What to do
Reproduce every line in the listing that contains the word "shown".

BEGIN Entries supplied

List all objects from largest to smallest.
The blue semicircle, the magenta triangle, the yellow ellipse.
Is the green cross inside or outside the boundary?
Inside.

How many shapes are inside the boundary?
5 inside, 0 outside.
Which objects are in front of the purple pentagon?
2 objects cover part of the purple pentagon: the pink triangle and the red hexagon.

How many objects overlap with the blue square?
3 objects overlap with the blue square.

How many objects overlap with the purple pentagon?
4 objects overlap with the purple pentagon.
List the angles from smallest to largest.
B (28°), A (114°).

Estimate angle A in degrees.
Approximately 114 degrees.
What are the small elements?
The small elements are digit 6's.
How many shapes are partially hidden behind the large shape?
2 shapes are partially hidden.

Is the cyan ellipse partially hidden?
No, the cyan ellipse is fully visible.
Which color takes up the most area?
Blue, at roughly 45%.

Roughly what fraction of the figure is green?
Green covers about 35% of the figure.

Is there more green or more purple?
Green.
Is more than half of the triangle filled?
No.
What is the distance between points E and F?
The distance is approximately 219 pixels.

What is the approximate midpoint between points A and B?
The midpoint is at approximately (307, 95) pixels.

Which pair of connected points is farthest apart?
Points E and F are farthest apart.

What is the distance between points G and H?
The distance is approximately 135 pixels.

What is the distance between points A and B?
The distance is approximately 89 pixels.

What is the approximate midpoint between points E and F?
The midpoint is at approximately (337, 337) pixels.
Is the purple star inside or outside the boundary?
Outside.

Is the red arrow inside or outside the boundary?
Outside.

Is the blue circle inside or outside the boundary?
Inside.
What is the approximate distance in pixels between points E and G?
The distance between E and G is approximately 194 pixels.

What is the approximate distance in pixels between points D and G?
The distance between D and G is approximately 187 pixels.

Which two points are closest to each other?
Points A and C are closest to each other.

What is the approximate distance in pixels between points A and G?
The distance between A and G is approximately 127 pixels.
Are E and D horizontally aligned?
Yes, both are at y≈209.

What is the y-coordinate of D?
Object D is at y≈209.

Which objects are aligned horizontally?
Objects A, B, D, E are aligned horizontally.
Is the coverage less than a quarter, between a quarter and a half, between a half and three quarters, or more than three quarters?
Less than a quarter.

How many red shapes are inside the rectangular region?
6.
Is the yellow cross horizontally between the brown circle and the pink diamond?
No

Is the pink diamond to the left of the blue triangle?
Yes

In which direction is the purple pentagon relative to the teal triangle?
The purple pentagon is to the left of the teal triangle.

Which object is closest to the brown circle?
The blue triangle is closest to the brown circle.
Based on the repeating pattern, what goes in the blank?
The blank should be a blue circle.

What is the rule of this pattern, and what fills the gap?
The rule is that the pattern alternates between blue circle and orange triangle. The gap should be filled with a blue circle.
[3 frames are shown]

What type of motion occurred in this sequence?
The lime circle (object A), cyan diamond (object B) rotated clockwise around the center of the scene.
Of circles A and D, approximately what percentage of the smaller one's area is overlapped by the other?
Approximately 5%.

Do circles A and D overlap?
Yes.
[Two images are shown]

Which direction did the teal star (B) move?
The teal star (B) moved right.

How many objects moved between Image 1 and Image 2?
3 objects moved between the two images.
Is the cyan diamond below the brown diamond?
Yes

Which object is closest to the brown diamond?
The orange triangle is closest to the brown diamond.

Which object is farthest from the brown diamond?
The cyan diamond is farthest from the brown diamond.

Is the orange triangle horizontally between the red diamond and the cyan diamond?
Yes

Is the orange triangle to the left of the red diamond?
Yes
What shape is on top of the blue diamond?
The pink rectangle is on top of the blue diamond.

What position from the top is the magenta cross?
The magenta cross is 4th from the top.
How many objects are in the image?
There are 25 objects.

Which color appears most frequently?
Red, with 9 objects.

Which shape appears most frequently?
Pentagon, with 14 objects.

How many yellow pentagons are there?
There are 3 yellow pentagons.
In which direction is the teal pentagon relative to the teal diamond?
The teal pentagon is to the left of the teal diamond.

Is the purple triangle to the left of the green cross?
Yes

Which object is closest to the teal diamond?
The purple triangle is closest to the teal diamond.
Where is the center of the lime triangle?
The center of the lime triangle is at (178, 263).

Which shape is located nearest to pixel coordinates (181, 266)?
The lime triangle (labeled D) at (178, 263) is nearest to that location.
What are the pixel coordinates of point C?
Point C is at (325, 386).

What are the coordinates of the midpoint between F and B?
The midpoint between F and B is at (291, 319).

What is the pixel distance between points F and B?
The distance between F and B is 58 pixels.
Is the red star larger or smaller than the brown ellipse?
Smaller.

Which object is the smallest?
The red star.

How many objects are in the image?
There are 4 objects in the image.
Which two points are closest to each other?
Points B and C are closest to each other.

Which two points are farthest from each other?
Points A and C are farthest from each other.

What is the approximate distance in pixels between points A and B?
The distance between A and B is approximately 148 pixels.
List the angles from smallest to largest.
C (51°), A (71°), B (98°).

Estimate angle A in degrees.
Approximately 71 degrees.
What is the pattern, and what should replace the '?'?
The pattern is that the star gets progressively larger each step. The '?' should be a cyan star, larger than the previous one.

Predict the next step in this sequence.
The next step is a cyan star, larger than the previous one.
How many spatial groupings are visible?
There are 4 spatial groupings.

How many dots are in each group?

END Entries supplied

Expected answer
[3 frames are shown]
[Two images are shown]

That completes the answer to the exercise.